Problem statement: Reproduce the entries shown below only from the line with "What is the approximate midpoint between points A" down to the line with "Which pair of", keeping both end lines and copying each one exactly.

Exercise inputs:
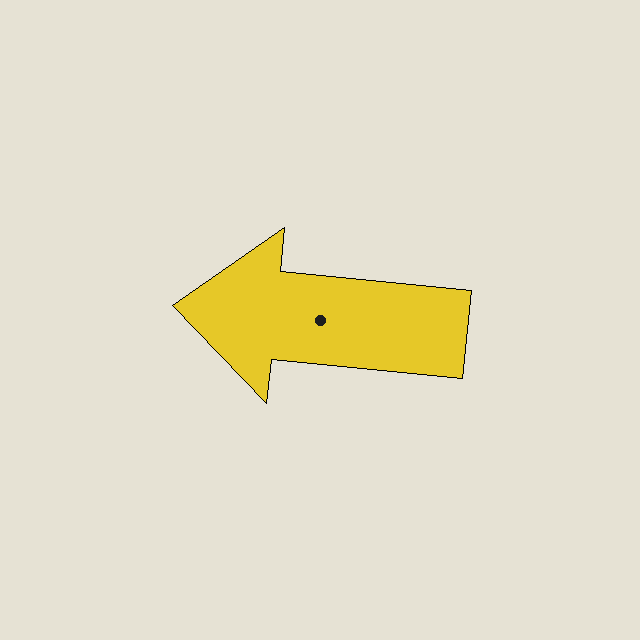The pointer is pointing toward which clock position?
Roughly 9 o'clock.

==

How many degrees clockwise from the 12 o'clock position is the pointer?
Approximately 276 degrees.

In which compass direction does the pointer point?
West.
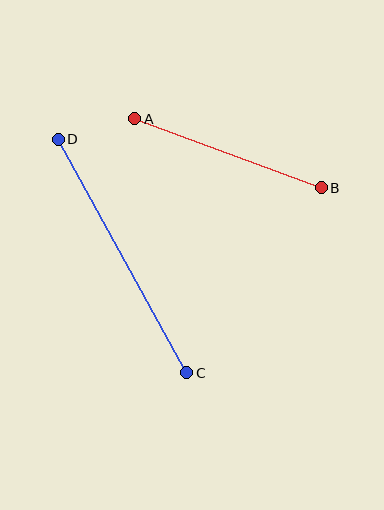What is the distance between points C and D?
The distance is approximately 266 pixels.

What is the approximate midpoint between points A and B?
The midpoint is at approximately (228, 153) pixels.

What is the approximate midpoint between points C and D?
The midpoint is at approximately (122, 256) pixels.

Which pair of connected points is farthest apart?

--

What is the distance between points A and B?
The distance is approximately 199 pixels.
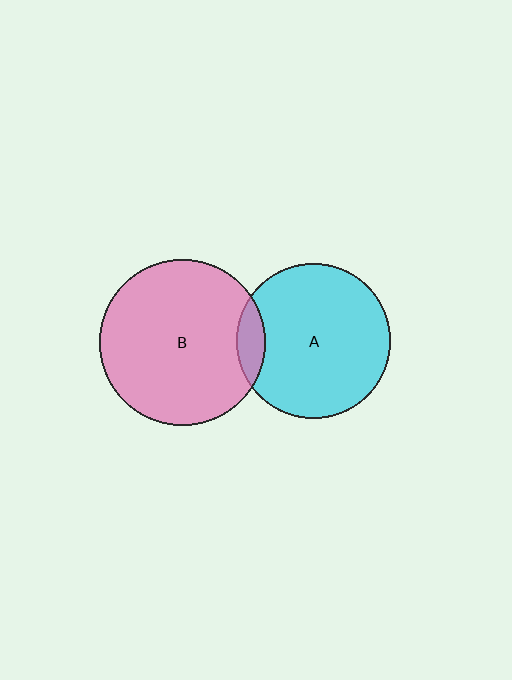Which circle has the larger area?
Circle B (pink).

Expected answer:
What is the approximate midpoint between points A and B?
The midpoint is at approximately (228, 153) pixels.

What is the approximate midpoint between points C and D?
The midpoint is at approximately (122, 256) pixels.

Which pair of connected points is farthest apart?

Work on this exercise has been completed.